TASK BRIEF:
In the records below, find the line containing "At a glance, does" and the line containing "[Two images are shown]". Give again exactly those lines and every line between them, omitting the pictures.
_ _ _ _ _
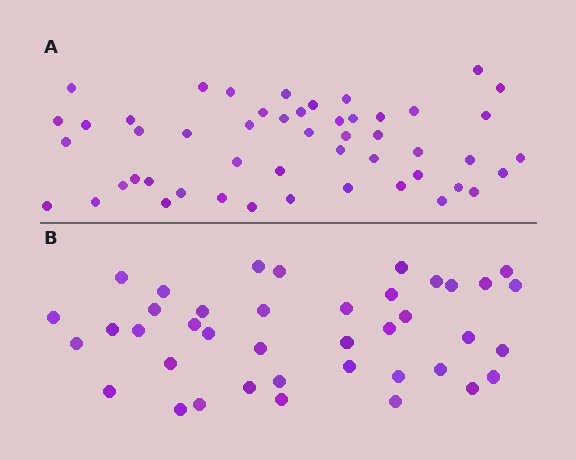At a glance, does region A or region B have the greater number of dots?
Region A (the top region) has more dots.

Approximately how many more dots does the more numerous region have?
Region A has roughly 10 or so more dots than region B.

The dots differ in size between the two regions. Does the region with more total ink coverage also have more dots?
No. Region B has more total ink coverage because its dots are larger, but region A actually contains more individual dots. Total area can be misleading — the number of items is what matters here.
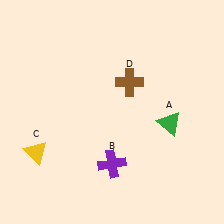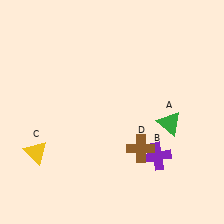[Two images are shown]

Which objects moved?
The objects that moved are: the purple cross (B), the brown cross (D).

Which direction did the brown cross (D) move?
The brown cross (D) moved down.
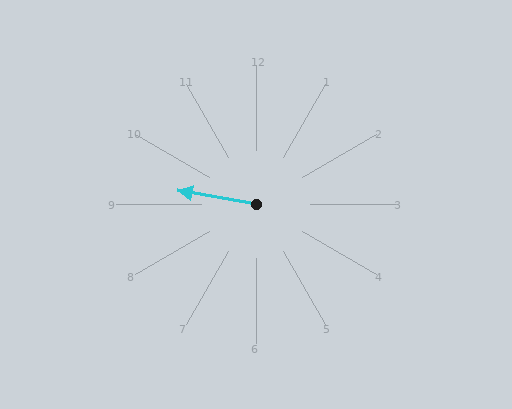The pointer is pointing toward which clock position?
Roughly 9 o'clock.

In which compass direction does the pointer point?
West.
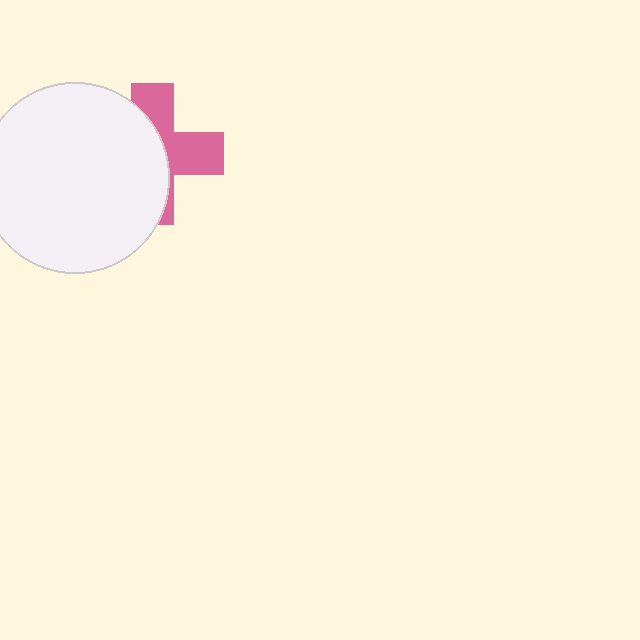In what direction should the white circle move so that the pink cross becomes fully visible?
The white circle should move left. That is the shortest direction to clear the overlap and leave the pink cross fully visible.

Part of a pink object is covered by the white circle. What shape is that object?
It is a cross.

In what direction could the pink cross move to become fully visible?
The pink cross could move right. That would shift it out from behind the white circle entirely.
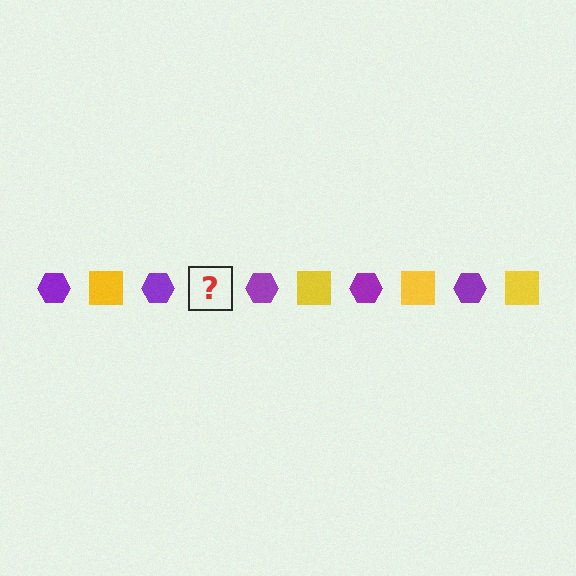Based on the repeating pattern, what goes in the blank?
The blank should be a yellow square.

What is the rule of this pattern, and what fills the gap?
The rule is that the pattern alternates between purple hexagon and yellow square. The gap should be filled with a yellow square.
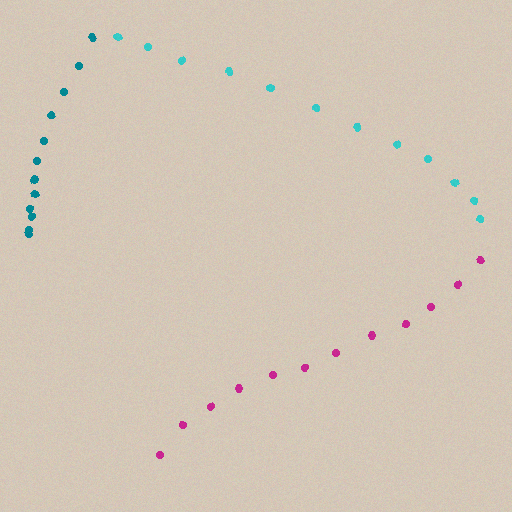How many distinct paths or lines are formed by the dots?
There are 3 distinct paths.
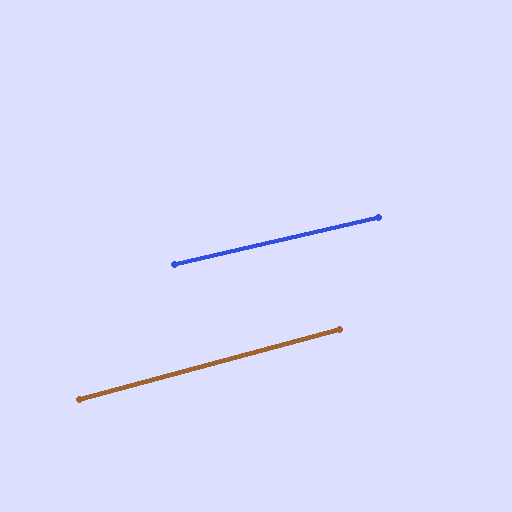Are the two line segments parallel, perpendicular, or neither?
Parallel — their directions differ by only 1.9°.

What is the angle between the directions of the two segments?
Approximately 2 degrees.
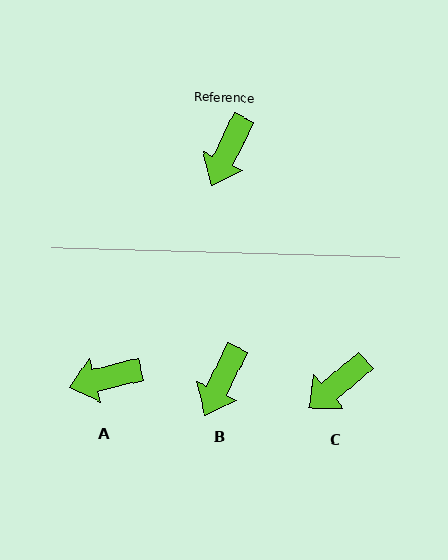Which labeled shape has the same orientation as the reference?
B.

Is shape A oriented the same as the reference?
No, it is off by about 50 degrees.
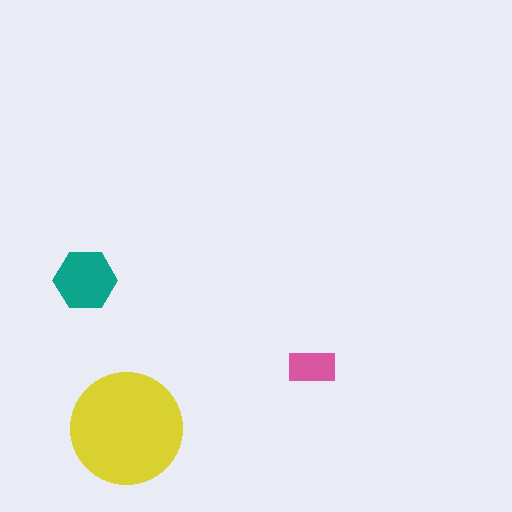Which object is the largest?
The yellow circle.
_ _ _ _ _
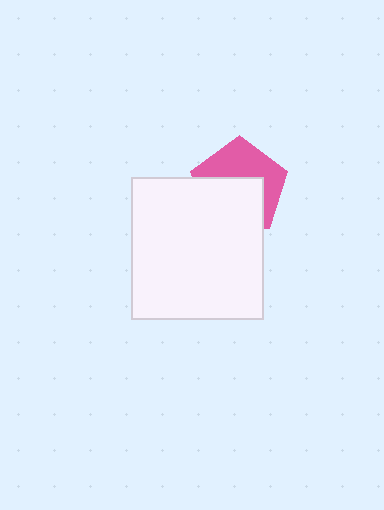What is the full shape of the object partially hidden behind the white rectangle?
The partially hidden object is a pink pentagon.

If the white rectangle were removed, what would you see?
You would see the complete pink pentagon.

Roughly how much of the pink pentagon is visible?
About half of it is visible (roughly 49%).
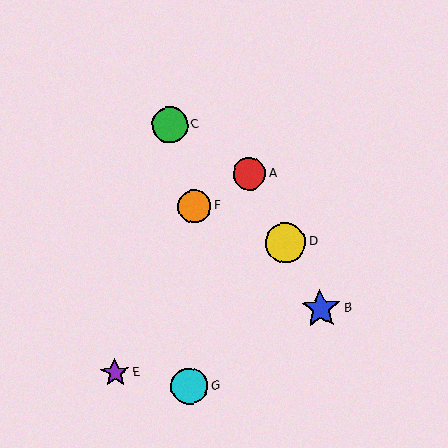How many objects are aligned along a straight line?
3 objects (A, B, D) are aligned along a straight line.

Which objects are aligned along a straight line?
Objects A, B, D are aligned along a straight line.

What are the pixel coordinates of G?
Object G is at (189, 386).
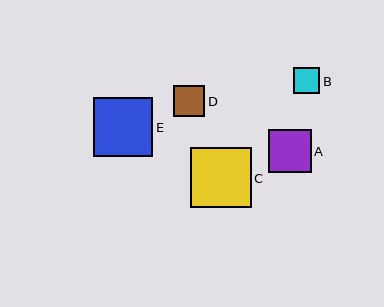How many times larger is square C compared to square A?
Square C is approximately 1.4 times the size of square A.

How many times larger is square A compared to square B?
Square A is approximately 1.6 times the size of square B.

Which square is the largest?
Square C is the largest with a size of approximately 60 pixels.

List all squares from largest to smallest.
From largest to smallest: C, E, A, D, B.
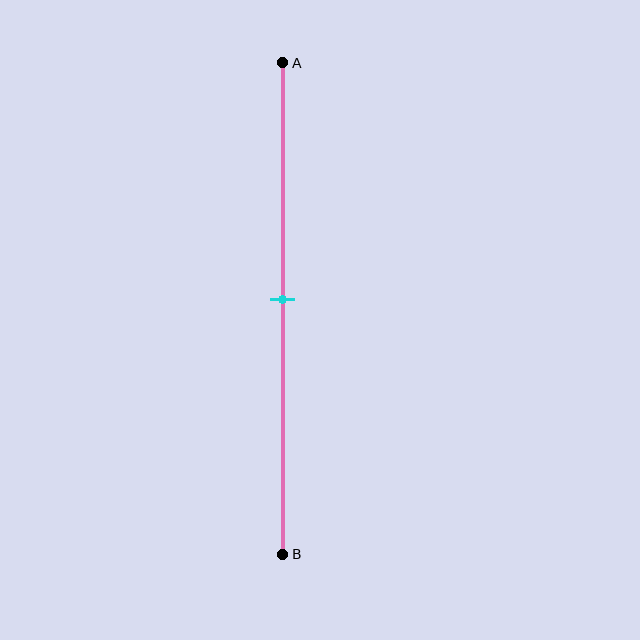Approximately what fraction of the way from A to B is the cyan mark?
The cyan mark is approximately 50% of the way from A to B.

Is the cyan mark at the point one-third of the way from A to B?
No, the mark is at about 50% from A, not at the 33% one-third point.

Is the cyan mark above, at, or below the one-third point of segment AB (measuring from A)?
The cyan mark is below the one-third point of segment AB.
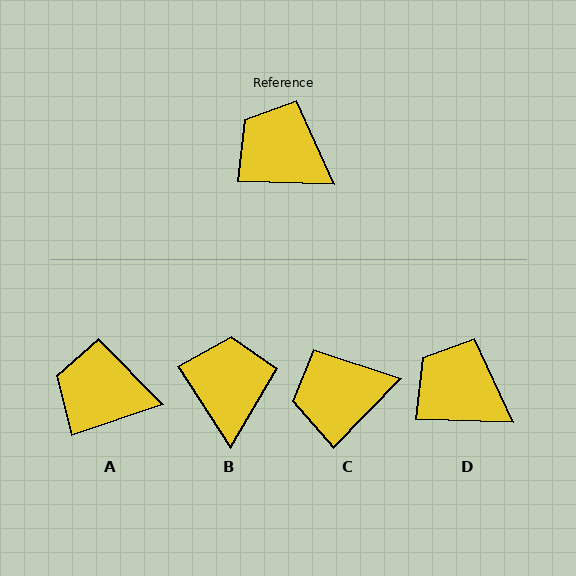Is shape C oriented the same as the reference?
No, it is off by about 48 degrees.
_ _ _ _ _
SOLUTION:
At a glance, does region A or region B have the greater number of dots?
Region A (the top region) has more dots.

Approximately how many more dots does the more numerous region have?
Region A has roughly 10 or so more dots than region B.

The dots differ in size between the two regions. Does the region with more total ink coverage also have more dots?
No. Region B has more total ink coverage because its dots are larger, but region A actually contains more individual dots. Total area can be misleading — the number of items is what matters here.
[Two images are shown]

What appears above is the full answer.